EXERCISE BRIEF: Omit the pictures and output every entry below exactly as written.

MATERIAL TO PROCESS:
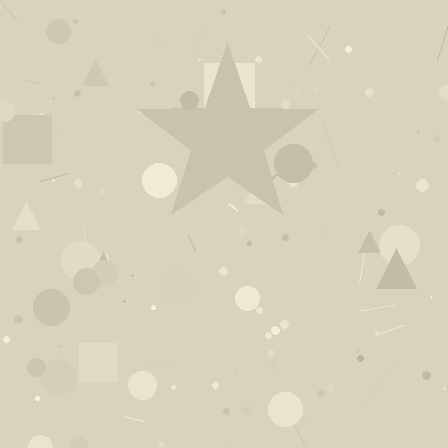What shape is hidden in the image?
A star is hidden in the image.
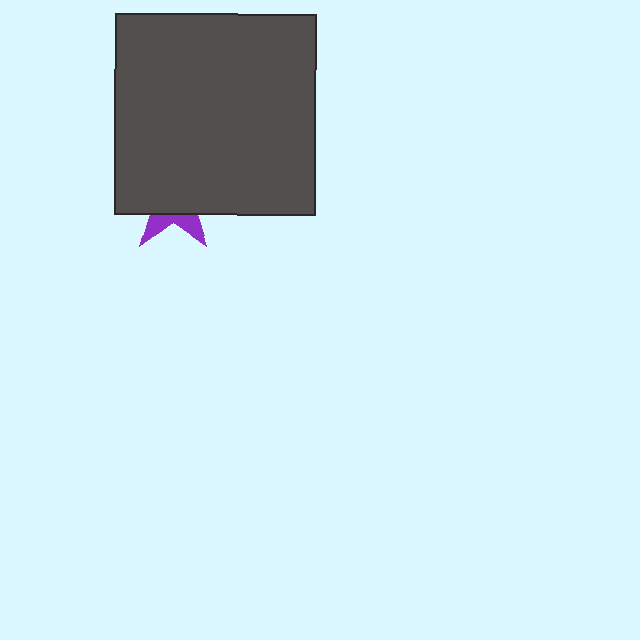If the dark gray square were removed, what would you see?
You would see the complete purple star.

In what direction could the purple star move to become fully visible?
The purple star could move down. That would shift it out from behind the dark gray square entirely.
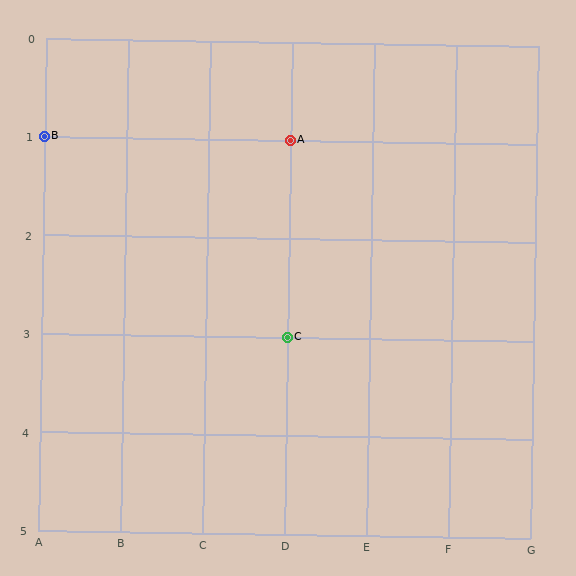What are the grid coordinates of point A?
Point A is at grid coordinates (D, 1).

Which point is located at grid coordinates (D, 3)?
Point C is at (D, 3).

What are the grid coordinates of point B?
Point B is at grid coordinates (A, 1).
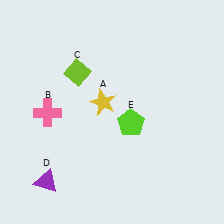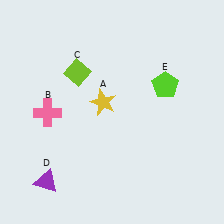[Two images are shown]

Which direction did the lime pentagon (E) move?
The lime pentagon (E) moved up and to the right.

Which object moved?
The lime pentagon (E) moved up and to the right.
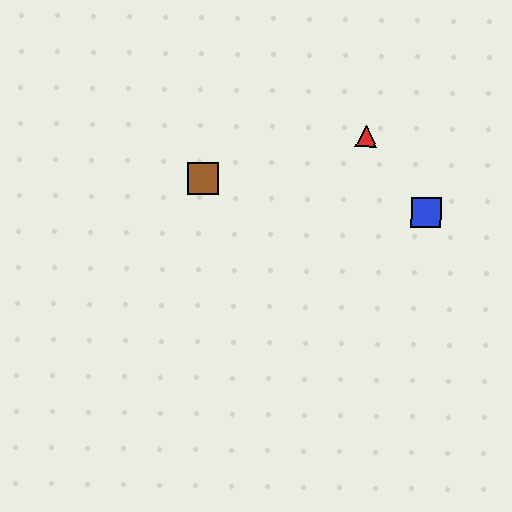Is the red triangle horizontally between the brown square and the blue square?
Yes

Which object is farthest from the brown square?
The blue square is farthest from the brown square.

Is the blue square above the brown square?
No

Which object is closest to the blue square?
The red triangle is closest to the blue square.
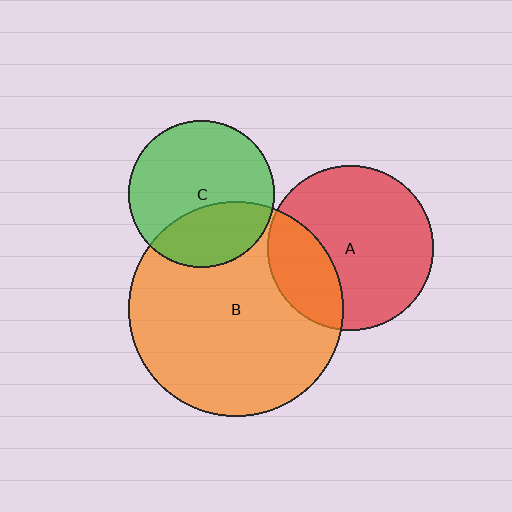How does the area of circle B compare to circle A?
Approximately 1.7 times.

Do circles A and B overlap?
Yes.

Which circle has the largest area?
Circle B (orange).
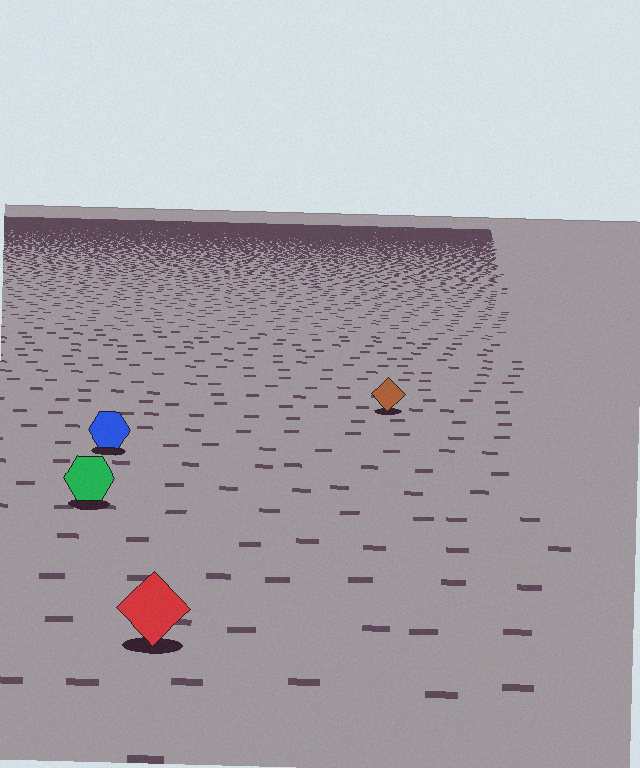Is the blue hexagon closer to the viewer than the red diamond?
No. The red diamond is closer — you can tell from the texture gradient: the ground texture is coarser near it.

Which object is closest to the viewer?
The red diamond is closest. The texture marks near it are larger and more spread out.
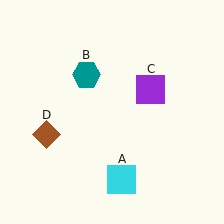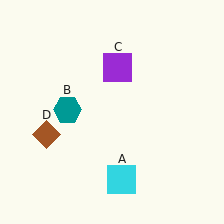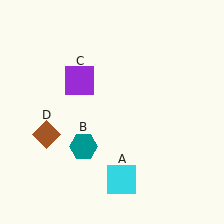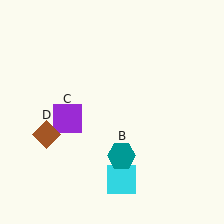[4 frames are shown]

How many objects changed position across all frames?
2 objects changed position: teal hexagon (object B), purple square (object C).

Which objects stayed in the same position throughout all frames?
Cyan square (object A) and brown diamond (object D) remained stationary.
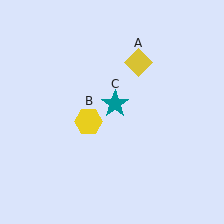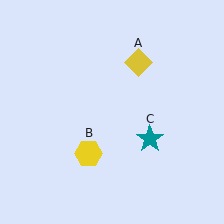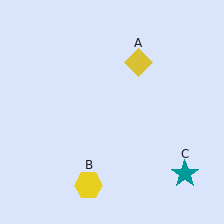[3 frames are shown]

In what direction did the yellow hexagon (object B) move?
The yellow hexagon (object B) moved down.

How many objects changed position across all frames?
2 objects changed position: yellow hexagon (object B), teal star (object C).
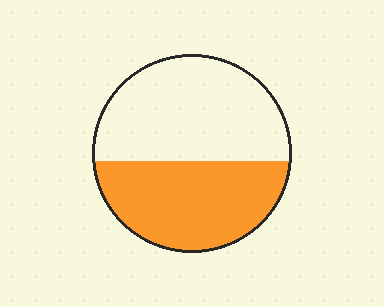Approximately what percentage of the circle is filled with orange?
Approximately 45%.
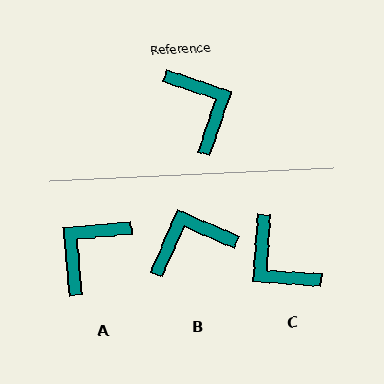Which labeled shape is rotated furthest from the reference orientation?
C, about 165 degrees away.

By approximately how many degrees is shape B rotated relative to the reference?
Approximately 86 degrees counter-clockwise.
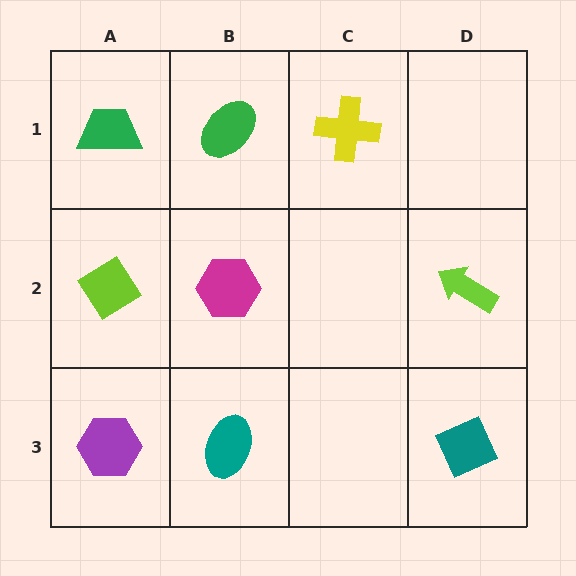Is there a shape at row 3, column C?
No, that cell is empty.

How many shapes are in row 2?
3 shapes.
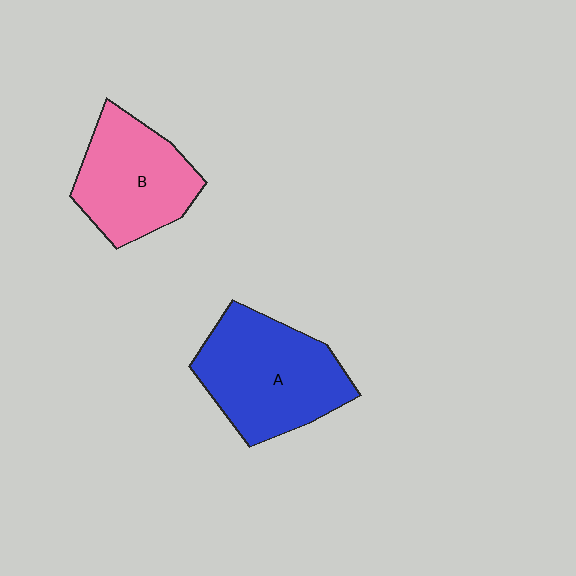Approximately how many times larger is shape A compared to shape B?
Approximately 1.2 times.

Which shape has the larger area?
Shape A (blue).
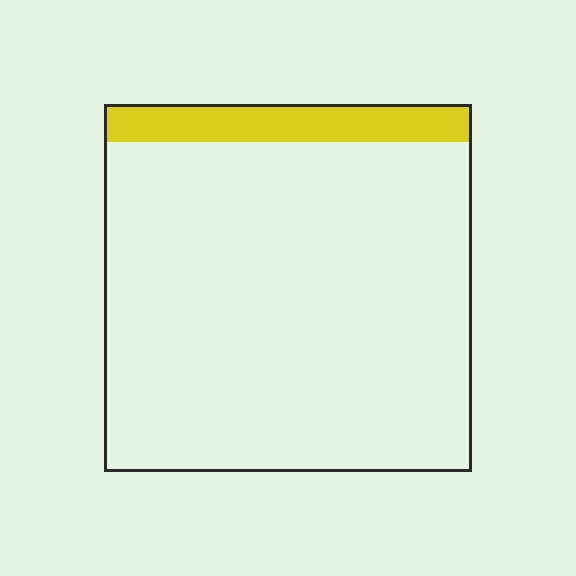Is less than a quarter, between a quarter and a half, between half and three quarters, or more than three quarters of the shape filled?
Less than a quarter.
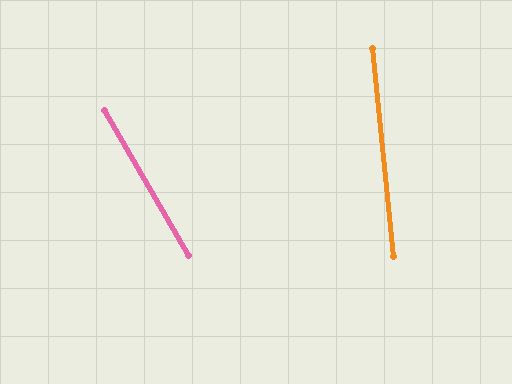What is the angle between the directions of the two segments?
Approximately 24 degrees.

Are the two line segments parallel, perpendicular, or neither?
Neither parallel nor perpendicular — they differ by about 24°.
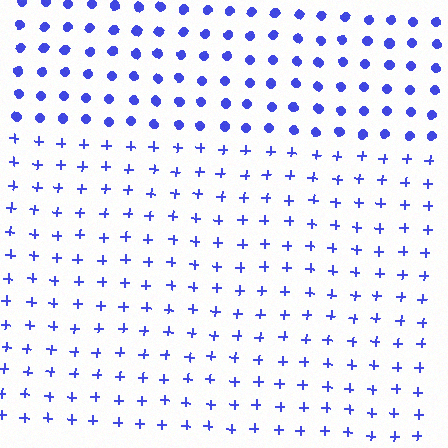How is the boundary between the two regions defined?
The boundary is defined by a change in element shape: plus signs inside vs. circles outside. All elements share the same color and spacing.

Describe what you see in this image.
The image is filled with small blue elements arranged in a uniform grid. A rectangle-shaped region contains plus signs, while the surrounding area contains circles. The boundary is defined purely by the change in element shape.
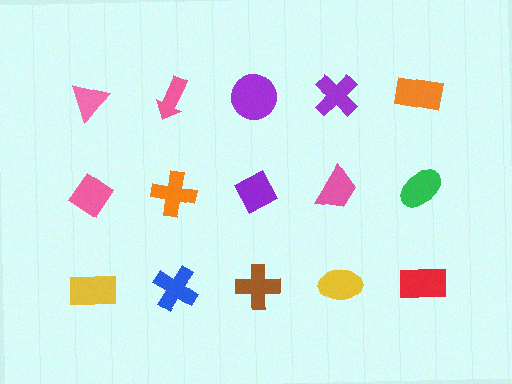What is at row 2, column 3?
A purple diamond.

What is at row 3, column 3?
A brown cross.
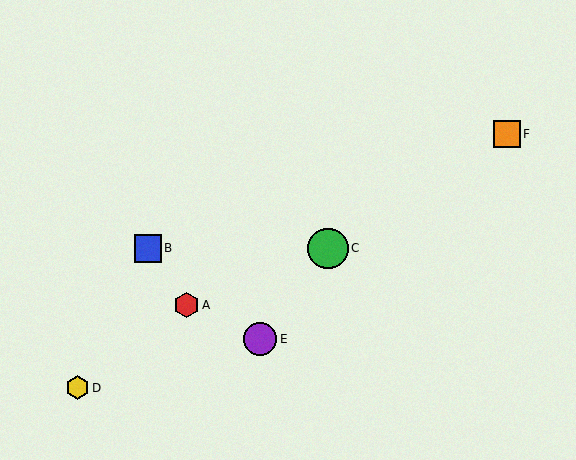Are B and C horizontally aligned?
Yes, both are at y≈248.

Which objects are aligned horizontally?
Objects B, C are aligned horizontally.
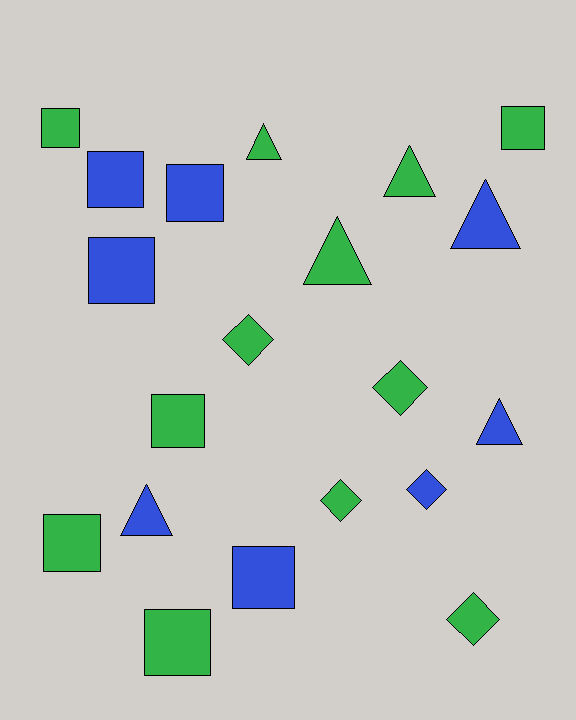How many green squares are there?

TASK RESULT:
What shape is hidden in the image?
A star is hidden in the image.
If the dark gray square were removed, what would you see?
You would see the complete purple star.

In what direction could the purple star move to become fully visible?
The purple star could move down. That would shift it out from behind the dark gray square entirely.
What are the grid coordinates of point A?
Point A is at grid coordinates (D, 1).

Which point is located at grid coordinates (D, 3)?
Point C is at (D, 3).

What are the grid coordinates of point B?
Point B is at grid coordinates (A, 1).
[Two images are shown]

Which direction did the lime pentagon (E) move?
The lime pentagon (E) moved up and to the right.

Which object moved?
The lime pentagon (E) moved up and to the right.
Is the red triangle horizontally between the brown square and the blue square?
Yes

Which object is farthest from the brown square?
The blue square is farthest from the brown square.

Is the blue square above the brown square?
No

Which object is closest to the blue square?
The red triangle is closest to the blue square.
How does the area of circle B compare to circle A?
Approximately 1.7 times.

Do circles A and B overlap?
Yes.

Which circle has the largest area?
Circle B (orange).
Is the blue hexagon closer to the viewer than the red diamond?
No. The red diamond is closer — you can tell from the texture gradient: the ground texture is coarser near it.

Which object is closest to the viewer?
The red diamond is closest. The texture marks near it are larger and more spread out.
[4 frames are shown]

How many objects changed position across all frames?
2 objects changed position: teal hexagon (object B), purple square (object C).

Which objects stayed in the same position throughout all frames?
Cyan square (object A) and brown diamond (object D) remained stationary.
[3 frames are shown]

In what direction did the yellow hexagon (object B) move?
The yellow hexagon (object B) moved down.

How many objects changed position across all frames?
2 objects changed position: yellow hexagon (object B), teal star (object C).
Approximately what percentage of the circle is filled with orange?
Approximately 45%.
Which labeled shape is rotated furthest from the reference orientation?
C, about 165 degrees away.

By approximately how many degrees is shape B rotated relative to the reference?
Approximately 86 degrees counter-clockwise.
Is there a shape at row 3, column C?
No, that cell is empty.

How many shapes are in row 2?
3 shapes.
Approximately how many times larger is shape A compared to shape B?
Approximately 1.2 times.

Which shape has the larger area?
Shape A (blue).
Is less than a quarter, between a quarter and a half, between half and three quarters, or more than three quarters of the shape filled?
Less than a quarter.
What is the angle between the directions of the two segments?
Approximately 24 degrees.

Are the two line segments parallel, perpendicular, or neither?
Neither parallel nor perpendicular — they differ by about 24°.
How is the boundary between the two regions defined?
The boundary is defined by a change in element shape: plus signs inside vs. circles outside. All elements share the same color and spacing.

Describe what you see in this image.
The image is filled with small blue elements arranged in a uniform grid. A rectangle-shaped region contains plus signs, while the surrounding area contains circles. The boundary is defined purely by the change in element shape.
What is at row 2, column 3?
A purple diamond.

What is at row 3, column 3?
A brown cross.
Are B and C horizontally aligned?
Yes, both are at y≈248.

Which objects are aligned horizontally?
Objects B, C are aligned horizontally.
How many green squares are there?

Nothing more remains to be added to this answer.